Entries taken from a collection

○ ○ ○ ○ ○

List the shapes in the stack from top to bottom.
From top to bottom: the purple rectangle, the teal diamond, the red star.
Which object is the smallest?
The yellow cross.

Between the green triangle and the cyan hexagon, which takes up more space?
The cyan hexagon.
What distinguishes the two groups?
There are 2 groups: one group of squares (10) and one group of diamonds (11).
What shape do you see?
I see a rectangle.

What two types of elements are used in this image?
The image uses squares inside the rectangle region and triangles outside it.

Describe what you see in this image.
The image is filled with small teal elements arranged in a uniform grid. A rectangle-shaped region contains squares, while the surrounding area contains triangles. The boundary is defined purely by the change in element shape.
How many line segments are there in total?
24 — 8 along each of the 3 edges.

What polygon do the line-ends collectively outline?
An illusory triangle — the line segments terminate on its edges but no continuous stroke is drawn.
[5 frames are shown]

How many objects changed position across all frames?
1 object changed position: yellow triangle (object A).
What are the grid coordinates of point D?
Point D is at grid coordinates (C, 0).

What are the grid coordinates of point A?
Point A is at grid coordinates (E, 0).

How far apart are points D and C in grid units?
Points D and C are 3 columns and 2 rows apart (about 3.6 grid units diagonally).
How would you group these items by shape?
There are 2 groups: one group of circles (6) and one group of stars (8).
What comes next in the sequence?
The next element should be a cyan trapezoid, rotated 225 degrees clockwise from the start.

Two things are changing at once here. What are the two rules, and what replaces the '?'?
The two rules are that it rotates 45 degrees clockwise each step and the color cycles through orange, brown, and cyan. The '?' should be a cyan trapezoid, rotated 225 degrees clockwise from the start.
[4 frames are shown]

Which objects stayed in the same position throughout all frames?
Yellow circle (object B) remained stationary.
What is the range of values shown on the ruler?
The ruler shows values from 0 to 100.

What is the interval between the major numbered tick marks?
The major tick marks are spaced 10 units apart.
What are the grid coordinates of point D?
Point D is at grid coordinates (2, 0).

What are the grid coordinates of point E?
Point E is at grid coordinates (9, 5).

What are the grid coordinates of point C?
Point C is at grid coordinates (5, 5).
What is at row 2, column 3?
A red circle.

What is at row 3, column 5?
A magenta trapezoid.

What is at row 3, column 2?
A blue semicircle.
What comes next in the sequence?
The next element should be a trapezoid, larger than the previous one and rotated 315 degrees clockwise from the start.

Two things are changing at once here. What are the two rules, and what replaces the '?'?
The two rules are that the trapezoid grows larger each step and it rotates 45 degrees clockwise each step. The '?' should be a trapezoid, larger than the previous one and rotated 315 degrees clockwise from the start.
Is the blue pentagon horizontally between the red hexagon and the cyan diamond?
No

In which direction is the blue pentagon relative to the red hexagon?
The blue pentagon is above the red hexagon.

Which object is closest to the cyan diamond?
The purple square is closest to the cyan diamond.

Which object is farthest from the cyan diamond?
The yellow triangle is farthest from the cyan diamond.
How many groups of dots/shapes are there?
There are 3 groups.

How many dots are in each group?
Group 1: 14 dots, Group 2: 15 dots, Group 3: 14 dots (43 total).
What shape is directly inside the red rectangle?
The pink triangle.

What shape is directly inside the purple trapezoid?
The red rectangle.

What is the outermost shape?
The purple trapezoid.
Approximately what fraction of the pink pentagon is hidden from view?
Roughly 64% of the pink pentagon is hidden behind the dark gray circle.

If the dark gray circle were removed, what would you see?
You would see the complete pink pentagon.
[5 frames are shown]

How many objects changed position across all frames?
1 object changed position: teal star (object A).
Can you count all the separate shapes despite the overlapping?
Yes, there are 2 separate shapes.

○ ○ ○ ○ ○

[TASK INSTRUCTIONS]:
Write the data out again in full and exactly.

[RESULT OF THIS TASK]:
List the shapes in the stack from top to bottom.
From top to bottom: the purple rectangle, the teal diamond, the red star.
Which object is the smallest?
The yellow cross.

Between the green triangle and the cyan hexagon, which takes up more space?
The cyan hexagon.
What distinguishes the two groups?
There are 2 groups: one group of squares (10) and one group of diamonds (11).
What shape do you see?
I see a rectangle.

What two types of elements are used in this image?
The image uses squares inside the rectangle region and triangles outside it.

Describe what you see in this image.
The image is filled with small teal elements arranged in a uniform grid. A rectangle-shaped region contains squares, while the surrounding area contains triangles. The boundary is defined purely by the change in element shape.
How many line segments are there in total?
24 — 8 along each of the 3 edges.

What polygon do the line-ends collectively outline?
An illusory triangle — the line segments terminate on its edges but no continuous stroke is drawn.
[5 frames are shown]

How many objects changed position across all frames?
1 object changed position: yellow triangle (object A).
What are the grid coordinates of point D?
Point D is at grid coordinates (C, 0).

What are the grid coordinates of point A?
Point A is at grid coordinates (E, 0).

How far apart are points D and C in grid units?
Points D and C are 3 columns and 2 rows apart (about 3.6 grid units diagonally).
How would you group these items by shape?
There are 2 groups: one group of circles (6) and one group of stars (8).
What comes next in the sequence?
The next element should be a cyan trapezoid, rotated 225 degrees clockwise from the start.

Two things are changing at once here. What are the two rules, and what replaces the '?'?
The two rules are that it rotates 45 degrees clockwise each step and the color cycles through orange, brown, and cyan. The '?' should be a cyan trapezoid, rotated 225 degrees clockwise from the start.
[4 frames are shown]

Which objects stayed in the same position throughout all frames?
Yellow circle (object B) remained stationary.
What is the range of values shown on the ruler?
The ruler shows values from 0 to 100.

What is the interval between the major numbered tick marks?
The major tick marks are spaced 10 units apart.
What are the grid coordinates of point D?
Point D is at grid coordinates (2, 0).

What are the grid coordinates of point E?
Point E is at grid coordinates (9, 5).

What are the grid coordinates of point C?
Point C is at grid coordinates (5, 5).
What is at row 2, column 3?
A red circle.

What is at row 3, column 5?
A magenta trapezoid.

What is at row 3, column 2?
A blue semicircle.
What comes next in the sequence?
The next element should be a trapezoid, larger than the previous one and rotated 315 degrees clockwise from the start.

Two things are changing at once here. What are the two rules, and what replaces the '?'?
The two rules are that the trapezoid grows larger each step and it rotates 45 degrees clockwise each step. The '?' should be a trapezoid, larger than the previous one and rotated 315 degrees clockwise from the start.
Is the blue pentagon horizontally between the red hexagon and the cyan diamond?
No

In which direction is the blue pentagon relative to the red hexagon?
The blue pentagon is above the red hexagon.

Which object is closest to the cyan diamond?
The purple square is closest to the cyan diamond.

Which object is farthest from the cyan diamond?
The yellow triangle is farthest from the cyan diamond.
How many groups of dots/shapes are there?
There are 3 groups.

How many dots are in each group?
Group 1: 14 dots, Group 2: 15 dots, Group 3: 14 dots (43 total).
What shape is directly inside the red rectangle?
The pink triangle.

What shape is directly inside the purple trapezoid?
The red rectangle.

What is the outermost shape?
The purple trapezoid.
Approximately what fraction of the pink pentagon is hidden from view?
Roughly 64% of the pink pentagon is hidden behind the dark gray circle.

If the dark gray circle were removed, what would you see?
You would see the complete pink pentagon.
[5 frames are shown]

How many objects changed position across all frames?
1 object changed position: teal star (object A).
Can you count all the separate shapes despite the overlapping?
Yes, there are 2 separate shapes.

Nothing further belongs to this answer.